Make an exact copy of all the entries below, with the pictures left out.

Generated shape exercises
****************
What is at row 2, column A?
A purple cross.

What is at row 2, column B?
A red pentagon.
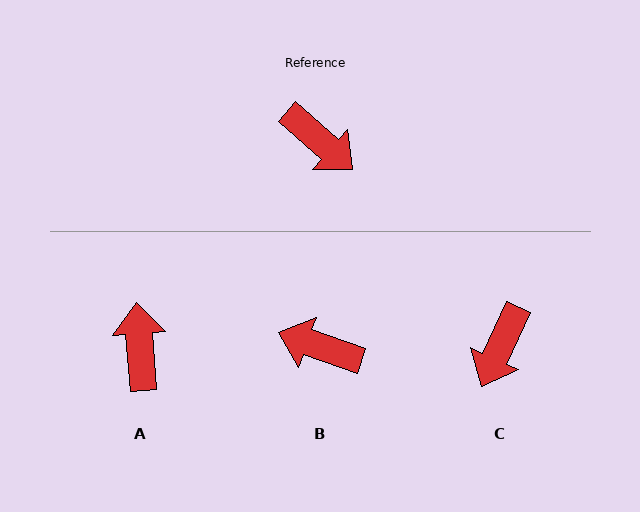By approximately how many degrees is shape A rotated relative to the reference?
Approximately 136 degrees counter-clockwise.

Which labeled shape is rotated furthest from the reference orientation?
B, about 158 degrees away.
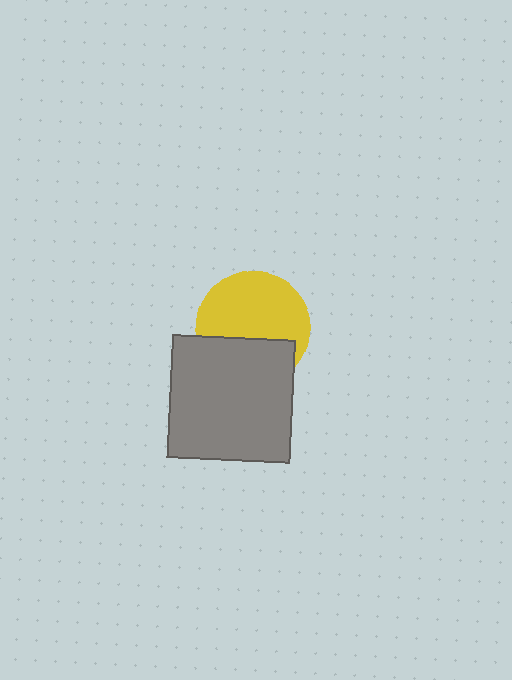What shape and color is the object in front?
The object in front is a gray square.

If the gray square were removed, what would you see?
You would see the complete yellow circle.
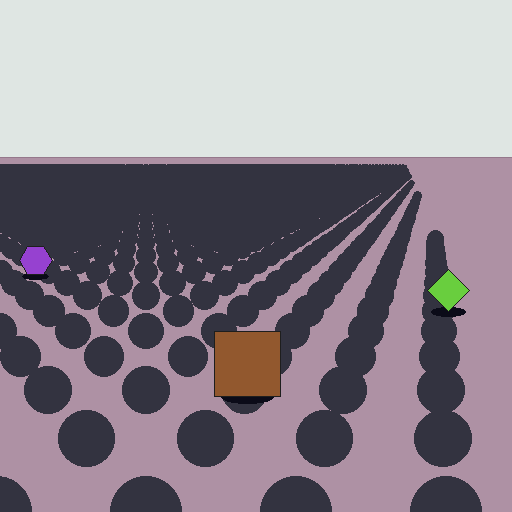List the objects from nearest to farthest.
From nearest to farthest: the brown square, the lime diamond, the purple hexagon.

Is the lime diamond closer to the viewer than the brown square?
No. The brown square is closer — you can tell from the texture gradient: the ground texture is coarser near it.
****************
RESPONSE
What is at row 2, column A?
A purple cross.

What is at row 2, column B?
A red pentagon.
By approximately how many degrees is shape A rotated relative to the reference?
Approximately 136 degrees counter-clockwise.

Which labeled shape is rotated furthest from the reference orientation?
B, about 158 degrees away.
What shape and color is the object in front?
The object in front is a gray square.

If the gray square were removed, what would you see?
You would see the complete yellow circle.
List the objects from nearest to farthest.
From nearest to farthest: the brown square, the lime diamond, the purple hexagon.

Is the lime diamond closer to the viewer than the brown square?
No. The brown square is closer — you can tell from the texture gradient: the ground texture is coarser near it.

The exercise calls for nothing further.